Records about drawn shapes

^^^^

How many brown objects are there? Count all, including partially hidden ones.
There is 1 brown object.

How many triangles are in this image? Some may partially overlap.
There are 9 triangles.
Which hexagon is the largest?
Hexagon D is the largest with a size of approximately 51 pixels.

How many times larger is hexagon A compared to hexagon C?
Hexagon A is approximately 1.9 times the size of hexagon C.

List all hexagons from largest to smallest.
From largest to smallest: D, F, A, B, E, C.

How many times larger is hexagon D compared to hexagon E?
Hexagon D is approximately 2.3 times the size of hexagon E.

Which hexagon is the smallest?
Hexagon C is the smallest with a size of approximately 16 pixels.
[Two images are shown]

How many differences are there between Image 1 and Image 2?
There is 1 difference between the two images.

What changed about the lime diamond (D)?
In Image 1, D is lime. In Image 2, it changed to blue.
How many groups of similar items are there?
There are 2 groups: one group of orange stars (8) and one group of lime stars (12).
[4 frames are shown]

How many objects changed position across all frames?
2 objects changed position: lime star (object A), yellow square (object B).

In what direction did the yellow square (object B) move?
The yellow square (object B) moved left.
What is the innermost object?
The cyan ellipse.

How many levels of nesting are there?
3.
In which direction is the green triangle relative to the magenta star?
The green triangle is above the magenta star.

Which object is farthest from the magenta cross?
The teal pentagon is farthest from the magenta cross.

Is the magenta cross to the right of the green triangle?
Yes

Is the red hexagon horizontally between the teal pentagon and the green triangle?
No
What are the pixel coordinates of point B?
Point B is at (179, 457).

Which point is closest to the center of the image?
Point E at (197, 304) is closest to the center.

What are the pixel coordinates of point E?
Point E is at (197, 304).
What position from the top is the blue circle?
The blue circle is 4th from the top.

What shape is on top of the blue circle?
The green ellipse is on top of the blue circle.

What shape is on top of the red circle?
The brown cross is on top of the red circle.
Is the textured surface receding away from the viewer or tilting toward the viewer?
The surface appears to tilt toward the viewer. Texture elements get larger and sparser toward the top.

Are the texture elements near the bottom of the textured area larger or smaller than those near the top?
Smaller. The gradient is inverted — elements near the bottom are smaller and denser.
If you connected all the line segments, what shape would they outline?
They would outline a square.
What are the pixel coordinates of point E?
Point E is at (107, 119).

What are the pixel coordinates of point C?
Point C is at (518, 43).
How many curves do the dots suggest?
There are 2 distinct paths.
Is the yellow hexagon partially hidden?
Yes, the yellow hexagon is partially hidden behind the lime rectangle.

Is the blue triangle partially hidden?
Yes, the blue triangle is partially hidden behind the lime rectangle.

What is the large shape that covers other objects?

^^^^

» **WORK TO DO**
Repeat every line of the records above exactly.

» **WRITTEN REPLY**
How many brown objects are there? Count all, including partially hidden ones.
There is 1 brown object.

How many triangles are in this image? Some may partially overlap.
There are 9 triangles.
Which hexagon is the largest?
Hexagon D is the largest with a size of approximately 51 pixels.

How many times larger is hexagon A compared to hexagon C?
Hexagon A is approximately 1.9 times the size of hexagon C.

List all hexagons from largest to smallest.
From largest to smallest: D, F, A, B, E, C.

How many times larger is hexagon D compared to hexagon E?
Hexagon D is approximately 2.3 times the size of hexagon E.

Which hexagon is the smallest?
Hexagon C is the smallest with a size of approximately 16 pixels.
[Two images are shown]

How many differences are there between Image 1 and Image 2?
There is 1 difference between the two images.

What changed about the lime diamond (D)?
In Image 1, D is lime. In Image 2, it changed to blue.
How many groups of similar items are there?
There are 2 groups: one group of orange stars (8) and one group of lime stars (12).
[4 frames are shown]

How many objects changed position across all frames?
2 objects changed position: lime star (object A), yellow square (object B).

In what direction did the yellow square (object B) move?
The yellow square (object B) moved left.
What is the innermost object?
The cyan ellipse.

How many levels of nesting are there?
3.
In which direction is the green triangle relative to the magenta star?
The green triangle is above the magenta star.

Which object is farthest from the magenta cross?
The teal pentagon is farthest from the magenta cross.

Is the magenta cross to the right of the green triangle?
Yes

Is the red hexagon horizontally between the teal pentagon and the green triangle?
No
What are the pixel coordinates of point B?
Point B is at (179, 457).

Which point is closest to the center of the image?
Point E at (197, 304) is closest to the center.

What are the pixel coordinates of point E?
Point E is at (197, 304).
What position from the top is the blue circle?
The blue circle is 4th from the top.

What shape is on top of the blue circle?
The green ellipse is on top of the blue circle.

What shape is on top of the red circle?
The brown cross is on top of the red circle.
Is the textured surface receding away from the viewer or tilting toward the viewer?
The surface appears to tilt toward the viewer. Texture elements get larger and sparser toward the top.

Are the texture elements near the bottom of the textured area larger or smaller than those near the top?
Smaller. The gradient is inverted — elements near the bottom are smaller and denser.
If you connected all the line segments, what shape would they outline?
They would outline a square.
What are the pixel coordinates of point E?
Point E is at (107, 119).

What are the pixel coordinates of point C?
Point C is at (518, 43).
How many curves do the dots suggest?
There are 2 distinct paths.
Is the yellow hexagon partially hidden?
Yes, the yellow hexagon is partially hidden behind the lime rectangle.

Is the blue triangle partially hidden?
Yes, the blue triangle is partially hidden behind the lime rectangle.

What is the large shape that covers other objects?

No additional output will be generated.